--- Begin Source records ---

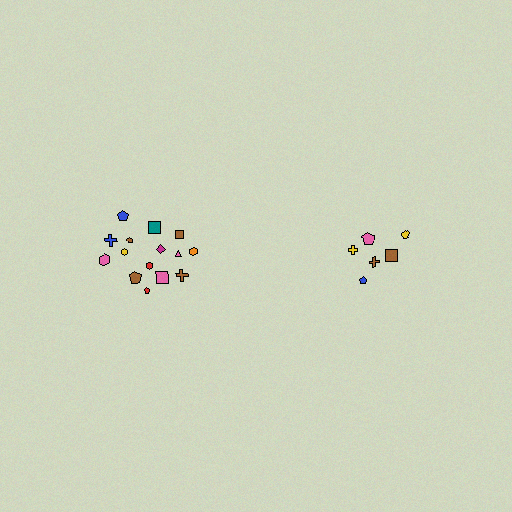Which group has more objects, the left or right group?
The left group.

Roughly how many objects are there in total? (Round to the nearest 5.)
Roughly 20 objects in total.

--- End Source records ---
--- Begin Source records ---

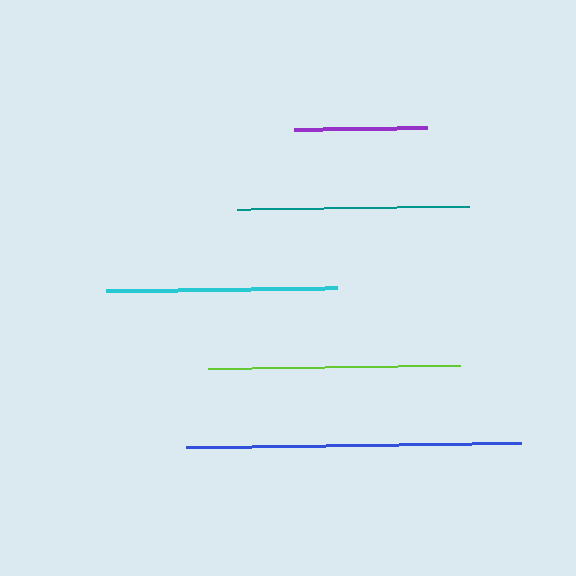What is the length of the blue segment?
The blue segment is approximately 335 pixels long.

--- End Source records ---
--- Begin Source records ---

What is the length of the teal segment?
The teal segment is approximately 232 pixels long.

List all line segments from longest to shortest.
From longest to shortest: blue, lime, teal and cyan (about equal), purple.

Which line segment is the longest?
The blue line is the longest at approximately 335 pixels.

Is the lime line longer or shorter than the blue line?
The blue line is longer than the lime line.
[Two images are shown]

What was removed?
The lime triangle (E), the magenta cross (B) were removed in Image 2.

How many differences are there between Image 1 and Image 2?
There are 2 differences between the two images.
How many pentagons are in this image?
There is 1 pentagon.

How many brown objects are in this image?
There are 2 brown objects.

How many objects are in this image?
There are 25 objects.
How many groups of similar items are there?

--- End Source records ---

What is needed
Transcribe nothing but the lines from the line with "Which line segment is the longest?" through the line with "[Two images are shown]", reproducing each exactly.

Full response
Which line segment is the longest?
The blue line is the longest at approximately 335 pixels.

Is the lime line longer or shorter than the blue line?
The blue line is longer than the lime line.
[Two images are shown]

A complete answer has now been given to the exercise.